Repeat the whole listing exactly as written.

================

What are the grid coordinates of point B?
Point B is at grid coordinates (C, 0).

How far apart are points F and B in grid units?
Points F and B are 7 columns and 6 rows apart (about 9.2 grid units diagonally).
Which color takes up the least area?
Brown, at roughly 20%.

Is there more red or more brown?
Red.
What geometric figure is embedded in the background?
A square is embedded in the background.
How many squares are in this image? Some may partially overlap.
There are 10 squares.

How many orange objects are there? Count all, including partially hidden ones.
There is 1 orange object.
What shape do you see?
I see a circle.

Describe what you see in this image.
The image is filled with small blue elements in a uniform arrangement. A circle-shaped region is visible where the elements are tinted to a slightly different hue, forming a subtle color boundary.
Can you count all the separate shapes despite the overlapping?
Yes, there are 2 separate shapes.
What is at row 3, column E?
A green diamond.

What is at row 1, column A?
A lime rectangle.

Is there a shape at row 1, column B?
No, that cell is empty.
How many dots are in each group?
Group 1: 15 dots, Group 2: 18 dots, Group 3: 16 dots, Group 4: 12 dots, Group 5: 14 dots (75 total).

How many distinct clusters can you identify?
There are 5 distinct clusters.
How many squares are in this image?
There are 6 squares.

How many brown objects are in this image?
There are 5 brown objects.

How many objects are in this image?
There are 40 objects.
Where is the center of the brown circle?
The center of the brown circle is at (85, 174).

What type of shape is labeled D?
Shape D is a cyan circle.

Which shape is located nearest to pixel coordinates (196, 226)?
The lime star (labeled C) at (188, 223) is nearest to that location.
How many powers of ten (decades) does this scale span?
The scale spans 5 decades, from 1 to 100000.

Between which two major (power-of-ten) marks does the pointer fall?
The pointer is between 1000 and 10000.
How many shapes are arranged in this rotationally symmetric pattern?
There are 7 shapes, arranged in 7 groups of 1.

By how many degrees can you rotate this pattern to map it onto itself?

================

▸ **Final answer**:
What are the grid coordinates of point B?
Point B is at grid coordinates (C, 0).

How far apart are points F and B in grid units?
Points F and B are 7 columns and 6 rows apart (about 9.2 grid units diagonally).
Which color takes up the least area?
Brown, at roughly 20%.

Is there more red or more brown?
Red.
What geometric figure is embedded in the background?
A square is embedded in the background.
How many squares are in this image? Some may partially overlap.
There are 10 squares.

How many orange objects are there? Count all, including partially hidden ones.
There is 1 orange object.
What shape do you see?
I see a circle.

Describe what you see in this image.
The image is filled with small blue elements in a uniform arrangement. A circle-shaped region is visible where the elements are tinted to a slightly different hue, forming a subtle color boundary.
Can you count all the separate shapes despite the overlapping?
Yes, there are 2 separate shapes.
What is at row 3, column E?
A green diamond.

What is at row 1, column A?
A lime rectangle.

Is there a shape at row 1, column B?
No, that cell is empty.
How many dots are in each group?
Group 1: 15 dots, Group 2: 18 dots, Group 3: 16 dots, Group 4: 12 dots, Group 5: 14 dots (75 total).

How many distinct clusters can you identify?
There are 5 distinct clusters.
How many squares are in this image?
There are 6 squares.

How many brown objects are in this image?
There are 5 brown objects.

How many objects are in this image?
There are 40 objects.
Where is the center of the brown circle?
The center of the brown circle is at (85, 174).

What type of shape is labeled D?
Shape D is a cyan circle.

Which shape is located nearest to pixel coordinates (196, 226)?
The lime star (labeled C) at (188, 223) is nearest to that location.
How many powers of ten (decades) does this scale span?
The scale spans 5 decades, from 1 to 100000.

Between which two major (power-of-ten) marks does the pointer fall?
The pointer is between 1000 and 10000.
How many shapes are arranged in this rotationally symmetric pattern?
There are 7 shapes, arranged in 7 groups of 1.

By how many degrees can you rotate this pattern to map it onto itself?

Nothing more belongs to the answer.